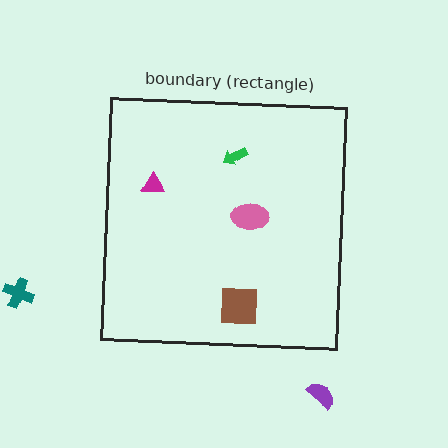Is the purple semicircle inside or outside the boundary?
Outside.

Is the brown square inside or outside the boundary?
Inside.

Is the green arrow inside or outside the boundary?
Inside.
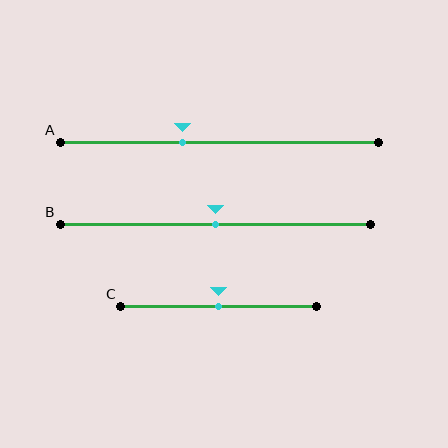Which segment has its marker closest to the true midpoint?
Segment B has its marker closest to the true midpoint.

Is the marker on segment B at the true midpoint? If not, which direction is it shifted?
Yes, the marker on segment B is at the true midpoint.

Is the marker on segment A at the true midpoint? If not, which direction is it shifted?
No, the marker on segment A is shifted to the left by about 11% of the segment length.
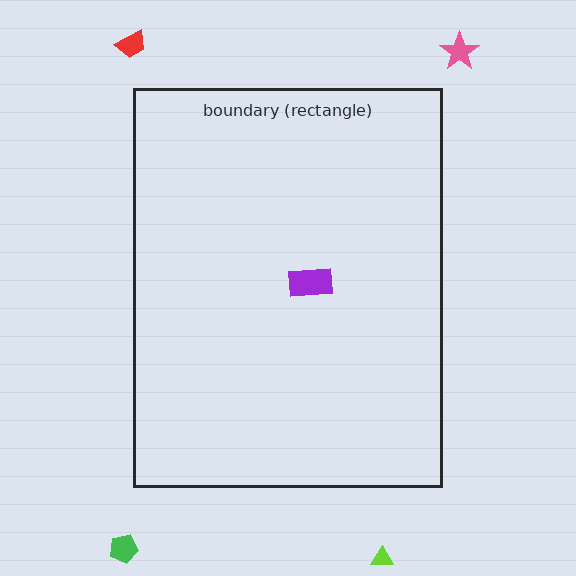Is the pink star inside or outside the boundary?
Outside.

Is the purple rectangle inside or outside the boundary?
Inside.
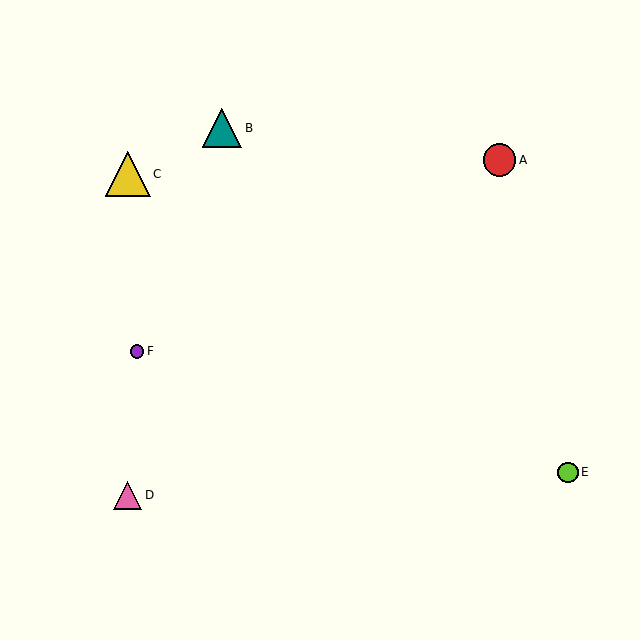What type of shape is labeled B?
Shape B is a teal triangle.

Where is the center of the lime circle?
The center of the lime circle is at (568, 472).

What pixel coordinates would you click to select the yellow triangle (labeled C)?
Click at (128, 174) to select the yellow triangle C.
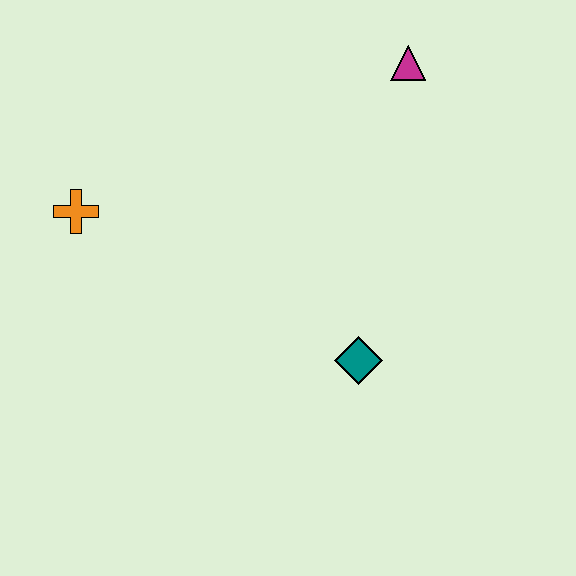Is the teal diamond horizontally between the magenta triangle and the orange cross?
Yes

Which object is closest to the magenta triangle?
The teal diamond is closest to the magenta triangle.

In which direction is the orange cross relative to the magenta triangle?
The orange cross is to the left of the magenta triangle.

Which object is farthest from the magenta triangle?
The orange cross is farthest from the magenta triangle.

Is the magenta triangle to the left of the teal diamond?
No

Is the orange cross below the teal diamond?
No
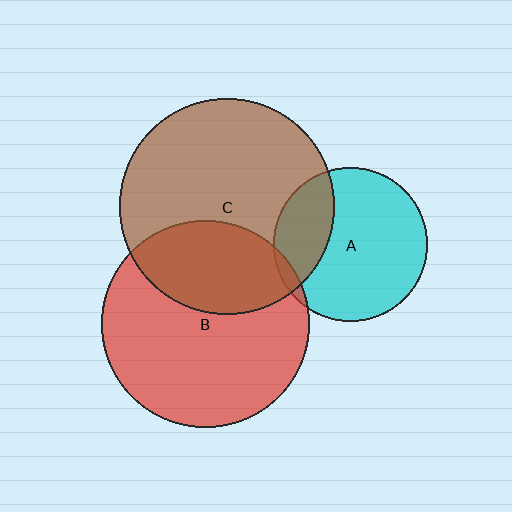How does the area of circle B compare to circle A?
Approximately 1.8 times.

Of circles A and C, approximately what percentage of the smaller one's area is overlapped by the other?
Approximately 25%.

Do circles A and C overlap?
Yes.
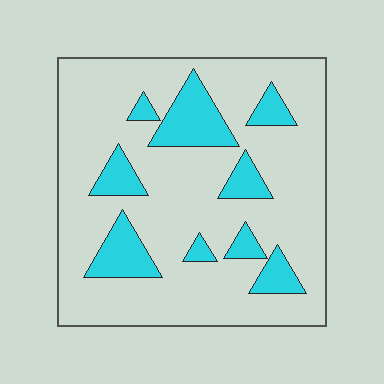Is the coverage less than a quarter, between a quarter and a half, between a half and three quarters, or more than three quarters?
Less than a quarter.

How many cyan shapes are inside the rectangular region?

*-*-*

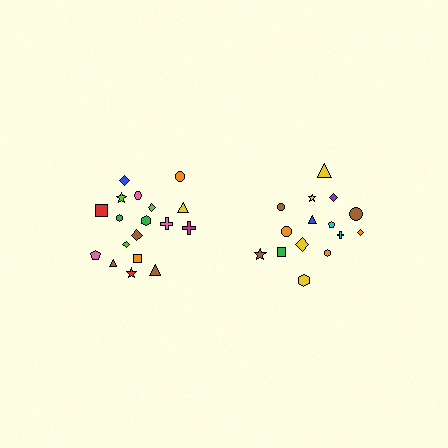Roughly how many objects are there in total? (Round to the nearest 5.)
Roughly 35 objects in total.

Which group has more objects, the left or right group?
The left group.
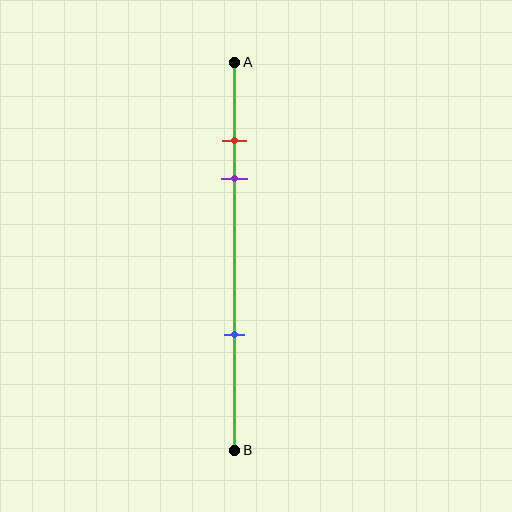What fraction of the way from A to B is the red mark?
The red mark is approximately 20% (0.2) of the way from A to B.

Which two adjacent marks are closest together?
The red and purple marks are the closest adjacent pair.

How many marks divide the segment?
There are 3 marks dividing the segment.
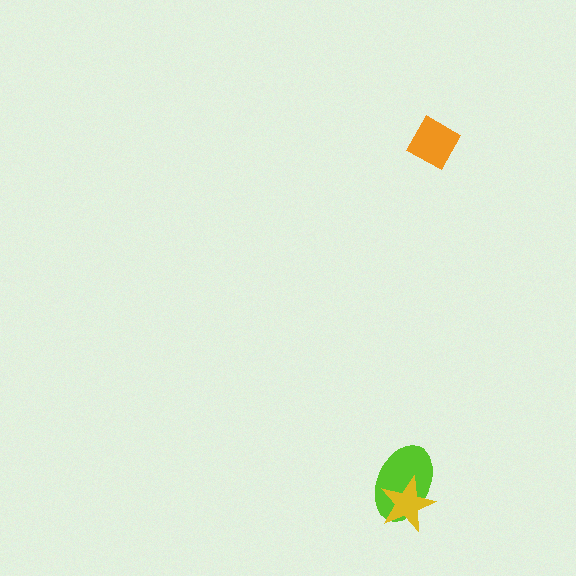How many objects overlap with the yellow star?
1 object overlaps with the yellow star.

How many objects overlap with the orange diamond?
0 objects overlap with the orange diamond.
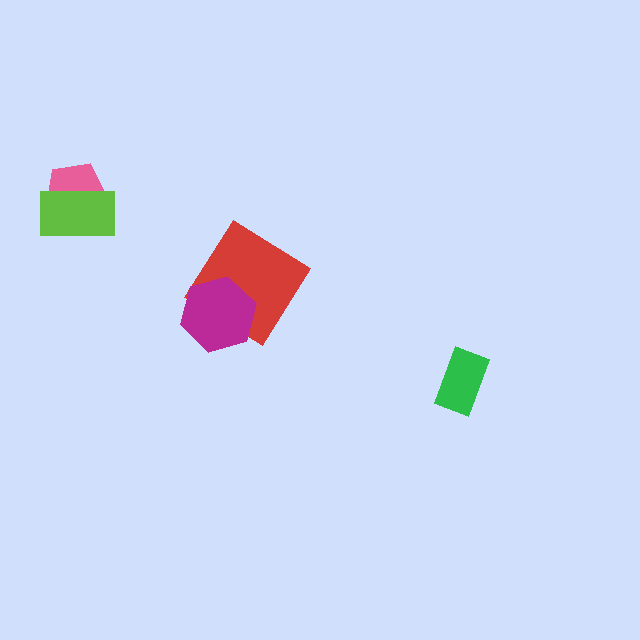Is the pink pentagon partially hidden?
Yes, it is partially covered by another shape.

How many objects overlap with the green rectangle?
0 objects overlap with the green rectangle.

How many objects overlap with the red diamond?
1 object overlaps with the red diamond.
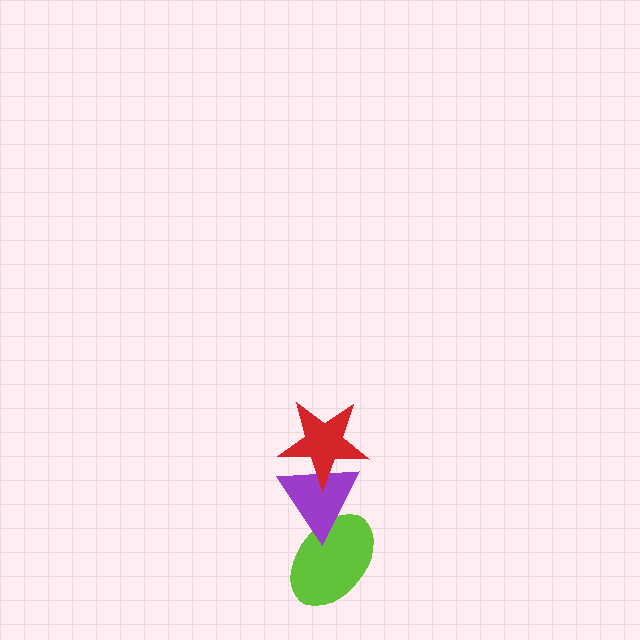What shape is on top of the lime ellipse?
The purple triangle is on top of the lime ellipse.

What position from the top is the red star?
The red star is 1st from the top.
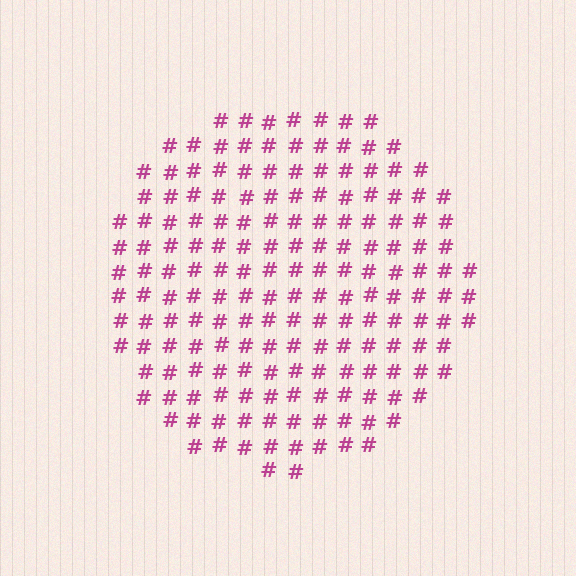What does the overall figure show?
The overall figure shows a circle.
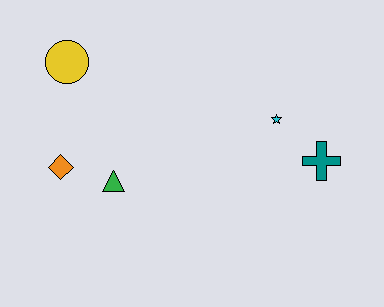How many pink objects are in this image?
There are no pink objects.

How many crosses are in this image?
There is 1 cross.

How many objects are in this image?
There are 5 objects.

*-*-*

## Task
Exactly the lines from the one with "Which segment has" through the one with "How many cyan" are to be reproduced, and no pictures with them.

## Written solution
Which segment has its marker closest to the true midpoint?
Segment B has its marker closest to the true midpoint.

Is the marker on segment B at the true midpoint? If not, which direction is it shifted?
Yes, the marker on segment B is at the true midpoint.

Is the marker on segment A at the true midpoint? If not, which direction is it shifted?
No, the marker on segment A is shifted to the left by about 11% of the segment length.
Is the pink star inside or outside the boundary?
Outside.

Is the purple rectangle inside or outside the boundary?
Inside.
What type of shape is labeled B?
Shape B is a teal triangle.

Where is the center of the lime circle?
The center of the lime circle is at (568, 472).

What pixel coordinates would you click to select the yellow triangle (labeled C)?
Click at (128, 174) to select the yellow triangle C.
Is the teal diamond horizontally between the magenta triangle and the orange cross?
Yes

Which object is closest to the magenta triangle?
The teal diamond is closest to the magenta triangle.

In which direction is the orange cross relative to the magenta triangle?
The orange cross is to the left of the magenta triangle.

Which object is farthest from the magenta triangle?
The orange cross is farthest from the magenta triangle.

Is the magenta triangle to the left of the teal diamond?
No

Is the orange cross below the teal diamond?
No
How does the area of circle B compare to circle A?
Approximately 1.8 times.

Of circles A and C, approximately what percentage of the smaller one's area is overlapped by the other?
Approximately 25%.

Do circles A and C overlap?
Yes.
Is the coverage less than a quarter, between a quarter and a half, between a half and three quarters, or more than three quarters?
Less than a quarter.

How many cyan shapes are inside the rectangular region?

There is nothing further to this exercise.